- **Required task**
From the entries below, copy exactly the lines from the one that contains "Is the green cross above the purple hexagon?" through the one that contains "How many distinct shapes can you identify?", both included, and only those.
BEGIN Data lines
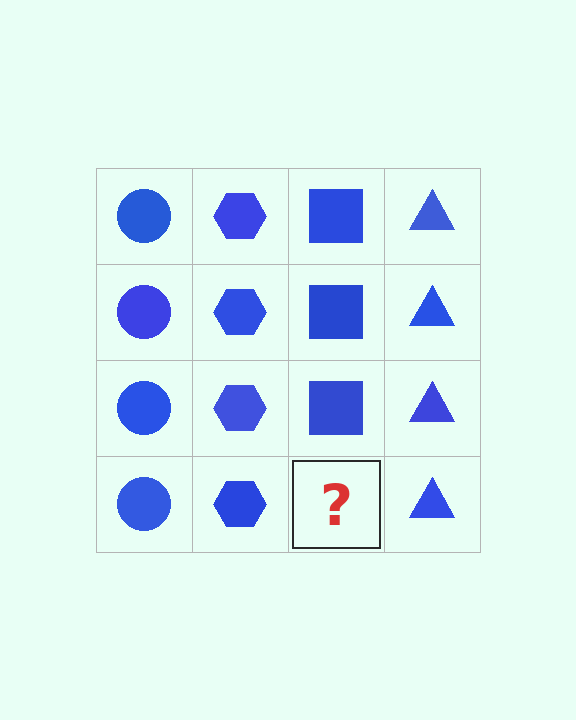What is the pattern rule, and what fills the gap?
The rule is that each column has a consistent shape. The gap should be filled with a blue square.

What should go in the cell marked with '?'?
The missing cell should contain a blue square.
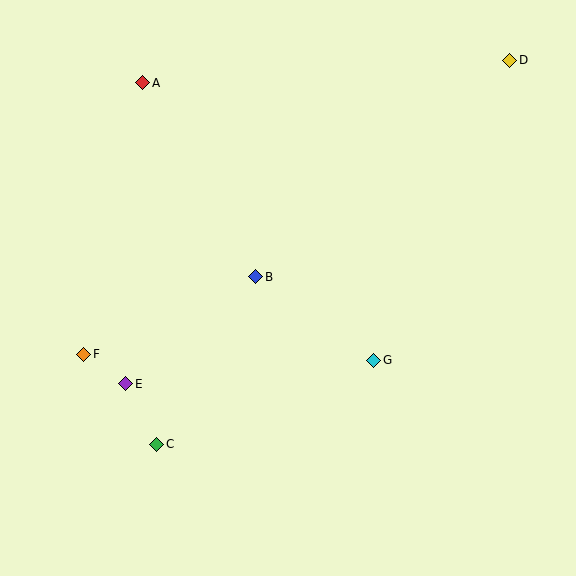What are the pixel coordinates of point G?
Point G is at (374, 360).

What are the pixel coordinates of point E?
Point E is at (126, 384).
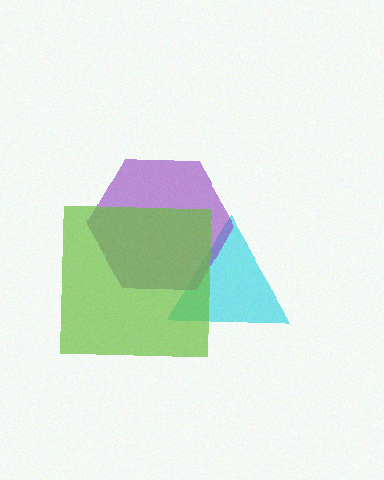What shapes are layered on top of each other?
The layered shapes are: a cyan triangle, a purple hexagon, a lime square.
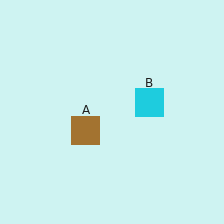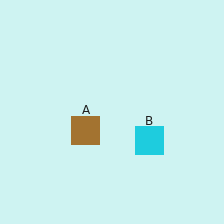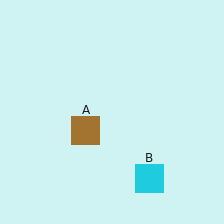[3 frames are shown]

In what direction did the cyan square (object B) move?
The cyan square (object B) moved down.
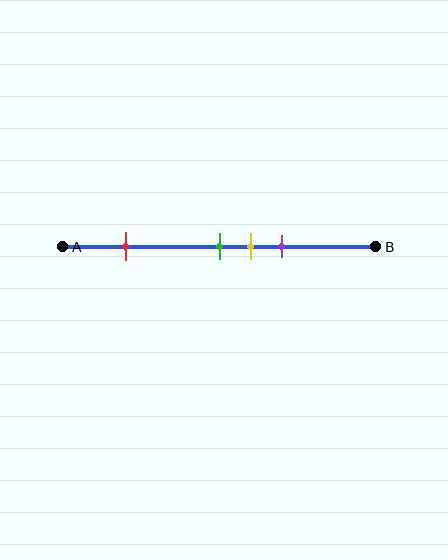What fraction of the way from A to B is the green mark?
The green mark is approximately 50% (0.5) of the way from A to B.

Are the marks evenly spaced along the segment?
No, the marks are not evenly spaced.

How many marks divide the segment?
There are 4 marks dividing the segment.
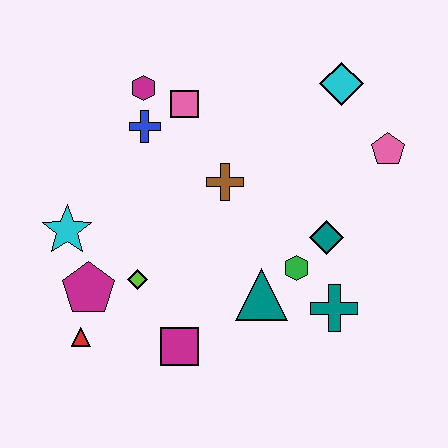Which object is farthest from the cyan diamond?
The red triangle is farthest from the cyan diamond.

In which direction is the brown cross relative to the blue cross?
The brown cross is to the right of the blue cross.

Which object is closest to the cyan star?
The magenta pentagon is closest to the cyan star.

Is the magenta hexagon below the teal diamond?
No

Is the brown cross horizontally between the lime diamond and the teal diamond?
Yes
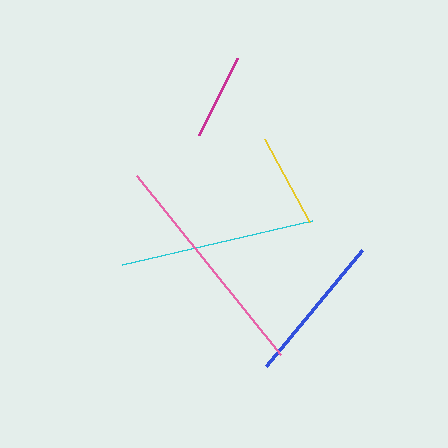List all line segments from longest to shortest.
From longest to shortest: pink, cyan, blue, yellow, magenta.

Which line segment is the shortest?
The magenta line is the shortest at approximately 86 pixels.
END Data lines
BEGIN Data lines
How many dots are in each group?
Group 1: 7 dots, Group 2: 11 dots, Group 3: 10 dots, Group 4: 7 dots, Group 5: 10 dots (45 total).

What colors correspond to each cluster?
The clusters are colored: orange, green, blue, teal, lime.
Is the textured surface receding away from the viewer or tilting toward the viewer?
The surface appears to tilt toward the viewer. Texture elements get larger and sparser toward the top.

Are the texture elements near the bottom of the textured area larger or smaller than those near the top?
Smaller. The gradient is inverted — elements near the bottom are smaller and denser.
END Data lines
BEGIN Data lines
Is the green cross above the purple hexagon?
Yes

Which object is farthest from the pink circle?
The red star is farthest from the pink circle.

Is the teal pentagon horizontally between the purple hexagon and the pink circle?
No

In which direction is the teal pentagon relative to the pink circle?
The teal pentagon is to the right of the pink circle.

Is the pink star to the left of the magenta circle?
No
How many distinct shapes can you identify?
END Data lines
- **Expected answer**
Is the green cross above the purple hexagon?
Yes

Which object is farthest from the pink circle?
The red star is farthest from the pink circle.

Is the teal pentagon horizontally between the purple hexagon and the pink circle?
No

In which direction is the teal pentagon relative to the pink circle?
The teal pentagon is to the right of the pink circle.

Is the pink star to the left of the magenta circle?
No
How many distinct shapes can you identify?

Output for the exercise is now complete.